• [Stated goal]: Transcribe the lines exactly, beginning with the one that contains "How many powers" and ending with the final line of the records. Do not transcribe pictures.

• [Material shown]:
..............................
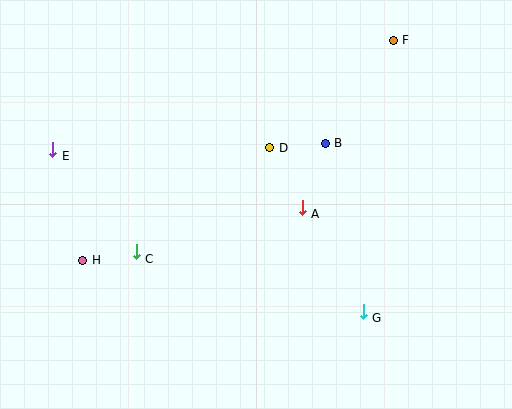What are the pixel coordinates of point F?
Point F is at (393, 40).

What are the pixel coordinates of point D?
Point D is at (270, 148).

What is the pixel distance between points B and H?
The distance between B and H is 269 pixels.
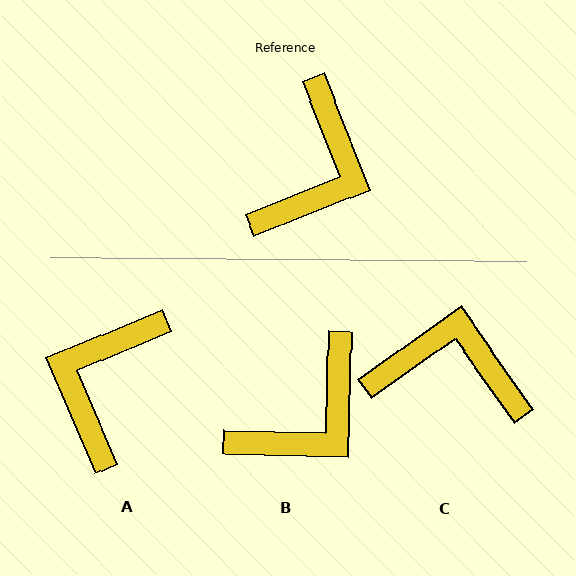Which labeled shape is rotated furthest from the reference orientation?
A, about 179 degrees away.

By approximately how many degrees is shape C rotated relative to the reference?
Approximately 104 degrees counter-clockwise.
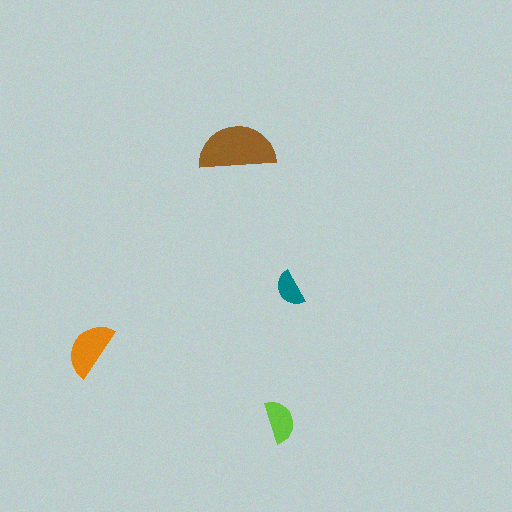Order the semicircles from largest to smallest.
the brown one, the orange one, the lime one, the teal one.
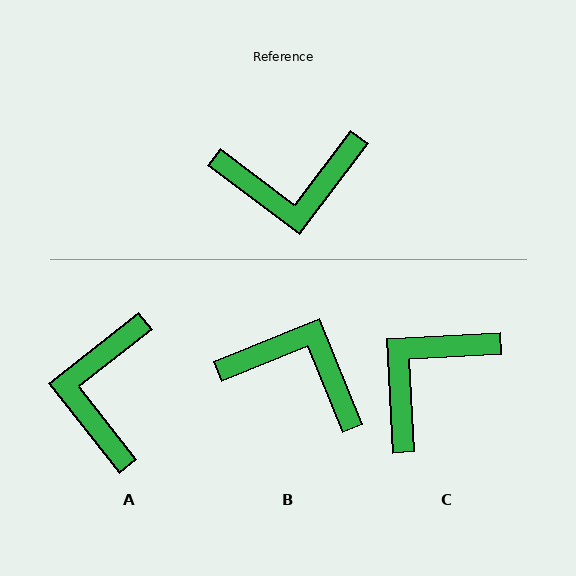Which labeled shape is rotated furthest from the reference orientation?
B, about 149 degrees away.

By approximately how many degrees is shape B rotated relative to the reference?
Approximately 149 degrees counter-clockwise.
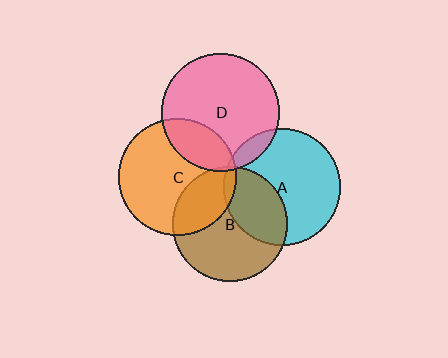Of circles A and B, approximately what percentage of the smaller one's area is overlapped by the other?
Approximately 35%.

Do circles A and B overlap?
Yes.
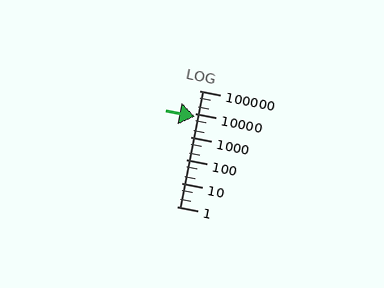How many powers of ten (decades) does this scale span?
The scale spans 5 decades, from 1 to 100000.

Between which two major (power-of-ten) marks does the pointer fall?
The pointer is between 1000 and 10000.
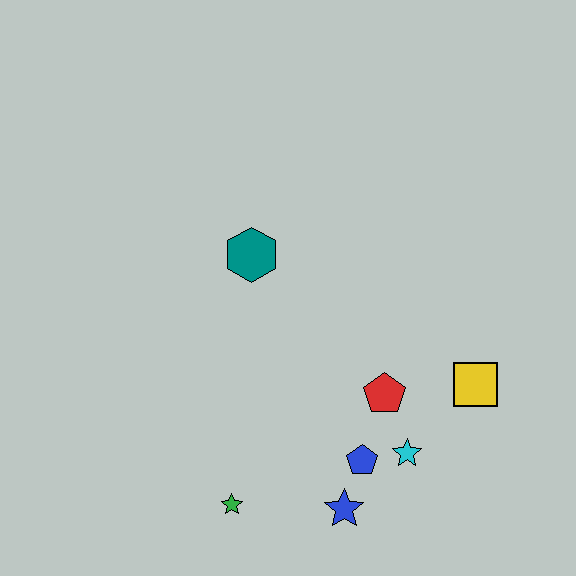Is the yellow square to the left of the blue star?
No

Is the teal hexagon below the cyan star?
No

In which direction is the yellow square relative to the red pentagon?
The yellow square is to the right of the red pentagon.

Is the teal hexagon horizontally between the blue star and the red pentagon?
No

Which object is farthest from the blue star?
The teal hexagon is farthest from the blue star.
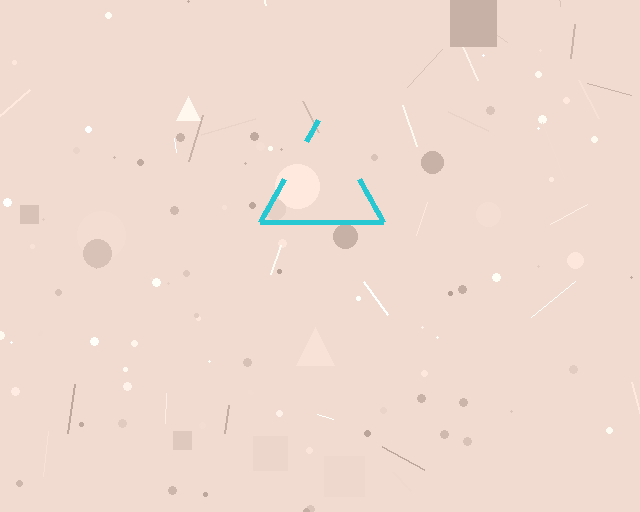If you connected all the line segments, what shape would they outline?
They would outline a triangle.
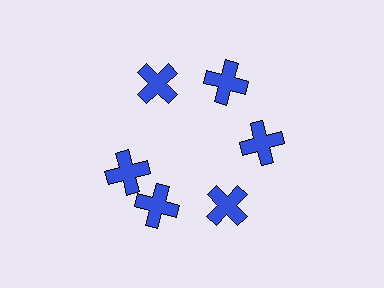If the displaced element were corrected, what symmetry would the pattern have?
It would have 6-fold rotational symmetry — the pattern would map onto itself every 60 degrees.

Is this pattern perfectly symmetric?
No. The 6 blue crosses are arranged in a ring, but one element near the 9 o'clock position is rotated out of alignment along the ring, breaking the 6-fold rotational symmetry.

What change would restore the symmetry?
..............................
• [Answer to this task]:
How many powers of ten (decades) does this scale span?
The scale spans 5 decades, from 1 to 100000.

Between which two major (power-of-ten) marks does the pointer fall?
The pointer is between 1000 and 10000.
Is the yellow square to the left of the blue star?
No

Is the teal hexagon below the cyan star?
No

In which direction is the yellow square relative to the red pentagon?
The yellow square is to the right of the red pentagon.

Is the teal hexagon horizontally between the blue star and the red pentagon?
No

Which object is farthest from the blue star?
The teal hexagon is farthest from the blue star.
If you connected all the line segments, what shape would they outline?
They would outline a triangle.
If the displaced element were corrected, what symmetry would the pattern have?
It would have 6-fold rotational symmetry — the pattern would map onto itself every 60 degrees.

Is this pattern perfectly symmetric?
No. The 6 blue crosses are arranged in a ring, but one element near the 9 o'clock position is rotated out of alignment along the ring, breaking the 6-fold rotational symmetry.

What change would restore the symmetry?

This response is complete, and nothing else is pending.